- [Task instructions] Exactly reproduce the line containing "Which object is the smallest?" and all later lines to the end of the entries, leaving the pictures out of your copy.

Questions about shape properties:

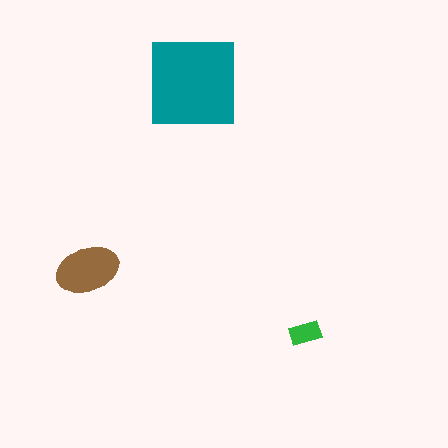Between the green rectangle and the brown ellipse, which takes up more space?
The brown ellipse.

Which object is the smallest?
The green rectangle.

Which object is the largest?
The teal square.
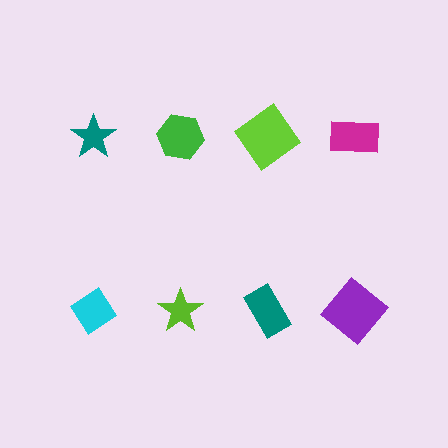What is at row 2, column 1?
A cyan diamond.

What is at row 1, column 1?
A teal star.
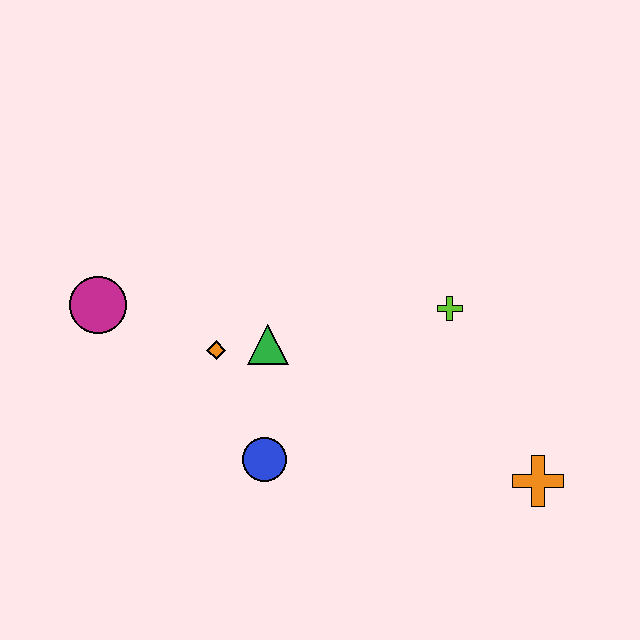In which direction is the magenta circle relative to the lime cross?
The magenta circle is to the left of the lime cross.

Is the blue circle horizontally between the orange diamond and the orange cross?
Yes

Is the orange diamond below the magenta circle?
Yes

- [Exercise output]
Which object is the smallest?
The green rectangle.

Which object is the largest?
The teal square.
What is at row 2, column 1?
A cyan diamond.

What is at row 1, column 1?
A teal star.
In which direction is the magenta circle relative to the lime cross?
The magenta circle is to the left of the lime cross.

Is the blue circle horizontally between the orange diamond and the orange cross?
Yes

Is the orange diamond below the magenta circle?
Yes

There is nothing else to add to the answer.